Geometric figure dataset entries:
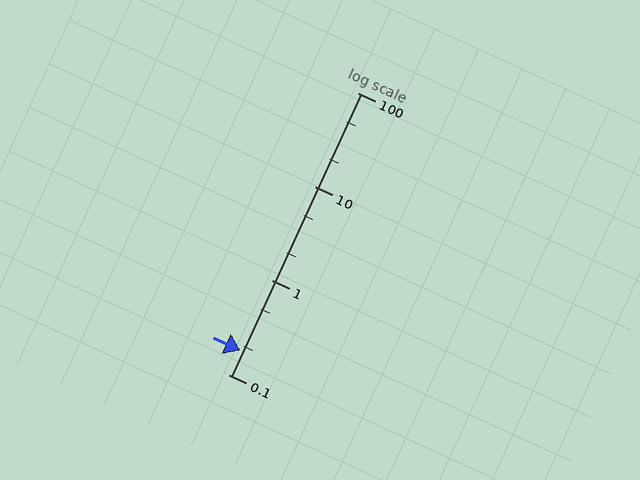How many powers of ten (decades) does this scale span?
The scale spans 3 decades, from 0.1 to 100.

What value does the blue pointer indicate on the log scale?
The pointer indicates approximately 0.18.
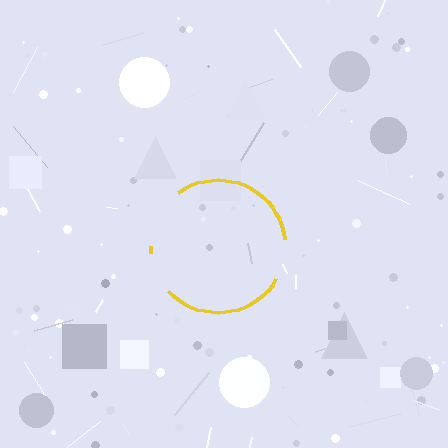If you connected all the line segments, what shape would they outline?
They would outline a circle.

* TASK OBJECTIVE *
The answer must consist solely of the lines from the line containing "If you connected" to the end of the data, reproduced exactly, with every picture left out.

* RESPONSE FOR THIS EXERCISE *
If you connected all the line segments, what shape would they outline?
They would outline a circle.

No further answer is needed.